● **Extracted entries**

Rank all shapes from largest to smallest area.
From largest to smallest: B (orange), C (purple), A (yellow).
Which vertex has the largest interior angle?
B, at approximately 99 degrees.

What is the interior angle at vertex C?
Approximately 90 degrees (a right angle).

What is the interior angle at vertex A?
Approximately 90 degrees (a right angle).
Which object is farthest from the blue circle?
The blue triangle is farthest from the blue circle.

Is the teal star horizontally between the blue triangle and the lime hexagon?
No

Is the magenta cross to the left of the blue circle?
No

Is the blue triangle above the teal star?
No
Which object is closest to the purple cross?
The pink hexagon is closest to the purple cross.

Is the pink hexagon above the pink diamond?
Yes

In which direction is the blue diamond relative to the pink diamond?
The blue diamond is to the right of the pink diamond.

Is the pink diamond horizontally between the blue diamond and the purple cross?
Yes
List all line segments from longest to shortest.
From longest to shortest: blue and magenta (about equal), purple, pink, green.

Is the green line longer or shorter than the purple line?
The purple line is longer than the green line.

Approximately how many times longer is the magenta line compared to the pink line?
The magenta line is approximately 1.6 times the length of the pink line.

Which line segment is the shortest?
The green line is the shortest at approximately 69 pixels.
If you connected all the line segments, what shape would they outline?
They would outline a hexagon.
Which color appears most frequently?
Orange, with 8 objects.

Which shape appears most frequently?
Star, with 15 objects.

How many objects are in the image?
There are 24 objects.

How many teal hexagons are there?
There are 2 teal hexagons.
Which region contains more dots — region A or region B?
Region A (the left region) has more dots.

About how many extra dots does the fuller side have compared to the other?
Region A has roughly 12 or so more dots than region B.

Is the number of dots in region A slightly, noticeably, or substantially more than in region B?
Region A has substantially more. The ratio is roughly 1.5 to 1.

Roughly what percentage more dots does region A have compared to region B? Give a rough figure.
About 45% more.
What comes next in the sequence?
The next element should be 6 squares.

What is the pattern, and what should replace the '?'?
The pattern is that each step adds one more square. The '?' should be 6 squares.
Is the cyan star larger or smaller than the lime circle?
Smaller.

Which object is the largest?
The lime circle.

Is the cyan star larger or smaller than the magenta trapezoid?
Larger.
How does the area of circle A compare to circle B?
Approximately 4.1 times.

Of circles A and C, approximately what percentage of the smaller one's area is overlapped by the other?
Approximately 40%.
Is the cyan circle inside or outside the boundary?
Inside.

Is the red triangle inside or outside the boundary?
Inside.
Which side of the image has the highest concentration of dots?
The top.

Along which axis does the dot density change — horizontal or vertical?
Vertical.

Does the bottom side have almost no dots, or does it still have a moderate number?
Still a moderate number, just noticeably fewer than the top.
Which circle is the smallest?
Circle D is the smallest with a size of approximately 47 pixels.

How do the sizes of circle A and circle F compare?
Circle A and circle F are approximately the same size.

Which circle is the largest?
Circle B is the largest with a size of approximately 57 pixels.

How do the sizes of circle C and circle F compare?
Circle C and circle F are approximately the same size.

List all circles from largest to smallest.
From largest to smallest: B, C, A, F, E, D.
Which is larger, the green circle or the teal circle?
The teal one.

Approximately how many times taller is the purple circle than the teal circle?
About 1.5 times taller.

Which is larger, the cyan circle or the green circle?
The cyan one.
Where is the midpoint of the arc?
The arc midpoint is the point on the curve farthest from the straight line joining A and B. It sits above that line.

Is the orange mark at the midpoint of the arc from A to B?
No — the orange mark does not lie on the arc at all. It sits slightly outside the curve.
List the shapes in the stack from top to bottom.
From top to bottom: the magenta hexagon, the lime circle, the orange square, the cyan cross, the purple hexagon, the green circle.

● **Exercise requirements**
Every entry must be retyped in full, exactly as given.

● **Task solution**
Rank all shapes from largest to smallest area.
From largest to smallest: B (orange), C (purple), A (yellow).
Which vertex has the largest interior angle?
B, at approximately 99 degrees.

What is the interior angle at vertex C?
Approximately 90 degrees (a right angle).

What is the interior angle at vertex A?
Approximately 90 degrees (a right angle).
Which object is farthest from the blue circle?
The blue triangle is farthest from the blue circle.

Is the teal star horizontally between the blue triangle and the lime hexagon?
No

Is the magenta cross to the left of the blue circle?
No

Is the blue triangle above the teal star?
No
Which object is closest to the purple cross?
The pink hexagon is closest to the purple cross.

Is the pink hexagon above the pink diamond?
Yes

In which direction is the blue diamond relative to the pink diamond?
The blue diamond is to the right of the pink diamond.

Is the pink diamond horizontally between the blue diamond and the purple cross?
Yes
List all line segments from longest to shortest.
From longest to shortest: blue and magenta (about equal), purple, pink, green.

Is the green line longer or shorter than the purple line?
The purple line is longer than the green line.

Approximately how many times longer is the magenta line compared to the pink line?
The magenta line is approximately 1.6 times the length of the pink line.

Which line segment is the shortest?
The green line is the shortest at approximately 69 pixels.
If you connected all the line segments, what shape would they outline?
They would outline a hexagon.
Which color appears most frequently?
Orange, with 8 objects.

Which shape appears most frequently?
Star, with 15 objects.

How many objects are in the image?
There are 24 objects.

How many teal hexagons are there?
There are 2 teal hexagons.
Which region contains more dots — region A or region B?
Region A (the left region) has more dots.

About how many extra dots does the fuller side have compared to the other?
Region A has roughly 12 or so more dots than region B.

Is the number of dots in region A slightly, noticeably, or substantially more than in region B?
Region A has substantially more. The ratio is roughly 1.5 to 1.

Roughly what percentage more dots does region A have compared to region B? Give a rough figure.
About 45% more.
What comes next in the sequence?
The next element should be 6 squares.

What is the pattern, and what should replace the '?'?
The pattern is that each step adds one more square. The '?' should be 6 squares.
Is the cyan star larger or smaller than the lime circle?
Smaller.

Which object is the largest?
The lime circle.

Is the cyan star larger or smaller than the magenta trapezoid?
Larger.
How does the area of circle A compare to circle B?
Approximately 4.1 times.

Of circles A and C, approximately what percentage of the smaller one's area is overlapped by the other?
Approximately 40%.
Is the cyan circle inside or outside the boundary?
Inside.

Is the red triangle inside or outside the boundary?
Inside.
Which side of the image has the highest concentration of dots?
The top.

Along which axis does the dot density change — horizontal or vertical?
Vertical.

Does the bottom side have almost no dots, or does it still have a moderate number?
Still a moderate number, just noticeably fewer than the top.
Which circle is the smallest?
Circle D is the smallest with a size of approximately 47 pixels.

How do the sizes of circle A and circle F compare?
Circle A and circle F are approximately the same size.

Which circle is the largest?
Circle B is the largest with a size of approximately 57 pixels.

How do the sizes of circle C and circle F compare?
Circle C and circle F are approximately the same size.

List all circles from largest to smallest.
From largest to smallest: B, C, A, F, E, D.
Which is larger, the green circle or the teal circle?
The teal one.

Approximately how many times taller is the purple circle than the teal circle?
About 1.5 times taller.

Which is larger, the cyan circle or the green circle?
The cyan one.
Where is the midpoint of the arc?
The arc midpoint is the point on the curve farthest from the straight line joining A and B. It sits above that line.

Is the orange mark at the midpoint of the arc from A to B?
No — the orange mark does not lie on the arc at all. It sits slightly outside the curve.
List the shapes in the stack from top to bottom.
From top to bottom: the magenta hexagon, the lime circle, the orange square, the cyan cross, the purple hexagon, the green circle.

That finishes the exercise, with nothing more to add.